§ **STATED PROBLEM**: Every line from the one with "Which objects stayed" to the end of the data needs to be copied exactly, and no line before it.

§ **EXTRACTED DATA**:
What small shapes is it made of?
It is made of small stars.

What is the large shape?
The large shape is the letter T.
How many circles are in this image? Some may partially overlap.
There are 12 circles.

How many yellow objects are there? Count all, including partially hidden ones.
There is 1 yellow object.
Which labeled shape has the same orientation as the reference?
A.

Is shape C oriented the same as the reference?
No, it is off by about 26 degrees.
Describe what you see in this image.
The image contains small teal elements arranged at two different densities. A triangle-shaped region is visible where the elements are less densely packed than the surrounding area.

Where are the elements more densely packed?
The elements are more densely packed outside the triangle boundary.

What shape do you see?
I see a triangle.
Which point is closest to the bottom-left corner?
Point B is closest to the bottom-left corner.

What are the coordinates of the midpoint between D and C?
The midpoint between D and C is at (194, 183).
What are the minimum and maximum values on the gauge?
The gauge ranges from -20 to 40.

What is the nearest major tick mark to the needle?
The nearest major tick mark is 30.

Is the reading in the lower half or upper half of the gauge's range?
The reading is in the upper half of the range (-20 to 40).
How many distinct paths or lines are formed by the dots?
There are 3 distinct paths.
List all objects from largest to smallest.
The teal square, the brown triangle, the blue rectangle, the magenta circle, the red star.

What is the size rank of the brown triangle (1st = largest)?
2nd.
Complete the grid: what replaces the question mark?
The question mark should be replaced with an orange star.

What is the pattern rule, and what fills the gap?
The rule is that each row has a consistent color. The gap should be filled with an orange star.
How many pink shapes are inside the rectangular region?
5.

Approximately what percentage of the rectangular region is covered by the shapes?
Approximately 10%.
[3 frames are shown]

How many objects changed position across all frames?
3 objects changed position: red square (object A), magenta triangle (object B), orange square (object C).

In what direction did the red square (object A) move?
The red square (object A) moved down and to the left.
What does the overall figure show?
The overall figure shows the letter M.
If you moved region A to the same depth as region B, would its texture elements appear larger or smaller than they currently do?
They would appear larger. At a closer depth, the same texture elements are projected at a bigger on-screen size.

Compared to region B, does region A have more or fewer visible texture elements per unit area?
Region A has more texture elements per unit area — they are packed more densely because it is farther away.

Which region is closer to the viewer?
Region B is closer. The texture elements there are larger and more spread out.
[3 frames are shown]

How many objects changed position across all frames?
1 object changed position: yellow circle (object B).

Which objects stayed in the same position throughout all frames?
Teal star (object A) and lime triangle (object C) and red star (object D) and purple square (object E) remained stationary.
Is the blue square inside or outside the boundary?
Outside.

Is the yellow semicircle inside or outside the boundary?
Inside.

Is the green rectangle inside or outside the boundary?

§ **SOLUTION FOR THIS PROBLEM**:
Which objects stayed in the same position throughout all frames?
Teal star (object A) and lime triangle (object C) and red star (object D) and purple square (object E) remained stationary.
Is the blue square inside or outside the boundary?
Outside.

Is the yellow semicircle inside or outside the boundary?
Inside.

Is the green rectangle inside or outside the boundary?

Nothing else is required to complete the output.